* [SUPPLIED MATERIAL]
## Begin

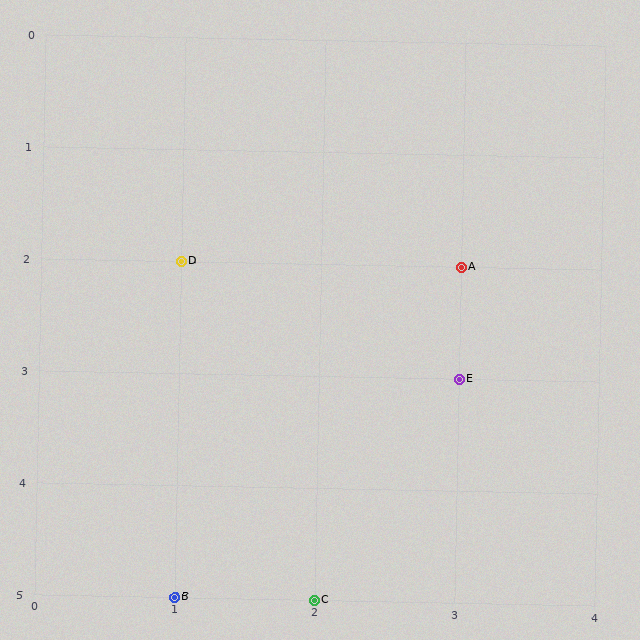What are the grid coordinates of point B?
Point B is at grid coordinates (1, 5).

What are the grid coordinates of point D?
Point D is at grid coordinates (1, 2).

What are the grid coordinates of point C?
Point C is at grid coordinates (2, 5).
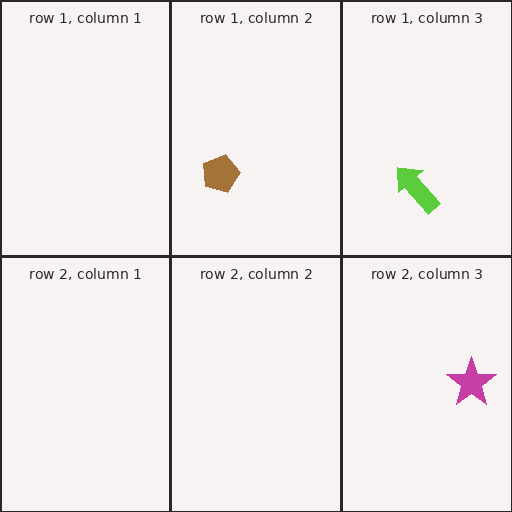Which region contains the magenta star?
The row 2, column 3 region.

## End

* [WHAT IS BEING ASKED]
Repeat all the records above exactly, leaving out any pictures.

* [EXERCISE SOLUTION]
What are the grid coordinates of point B?
Point B is at grid coordinates (1, 5).

What are the grid coordinates of point D?
Point D is at grid coordinates (1, 2).

What are the grid coordinates of point C?
Point C is at grid coordinates (2, 5).
Which region contains the magenta star?
The row 2, column 3 region.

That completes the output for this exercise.